Problem to work on — Without the pictures, set down the records below word for word.

Extracted data —
(begin)

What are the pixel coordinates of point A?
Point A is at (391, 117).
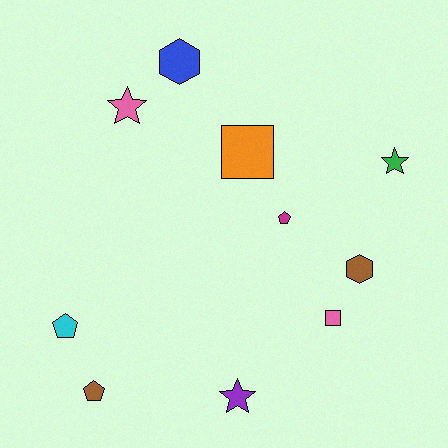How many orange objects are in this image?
There is 1 orange object.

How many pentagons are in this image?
There are 3 pentagons.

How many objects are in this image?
There are 10 objects.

(end)

Reply to the exercise —
What are the pixel coordinates of point A?
Point A is at (391, 117).
How many orange objects are in this image?
There is 1 orange object.

How many pentagons are in this image?
There are 3 pentagons.

How many objects are in this image?
There are 10 objects.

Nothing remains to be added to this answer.